Records:
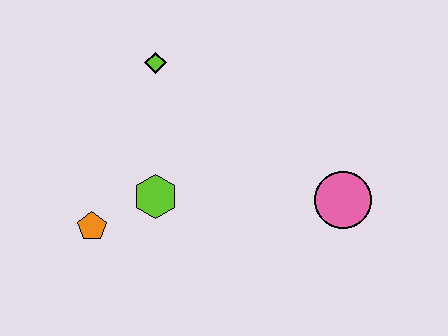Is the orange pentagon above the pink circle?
No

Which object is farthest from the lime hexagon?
The pink circle is farthest from the lime hexagon.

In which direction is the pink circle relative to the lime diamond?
The pink circle is to the right of the lime diamond.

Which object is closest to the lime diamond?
The lime hexagon is closest to the lime diamond.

* [Your instructions]:
Print exactly the lines above, starting at the line that contains "Which object is farthest" and ending with the last line of the records, both included.

* [Task result]:
Which object is farthest from the lime hexagon?
The pink circle is farthest from the lime hexagon.

In which direction is the pink circle relative to the lime diamond?
The pink circle is to the right of the lime diamond.

Which object is closest to the lime diamond?
The lime hexagon is closest to the lime diamond.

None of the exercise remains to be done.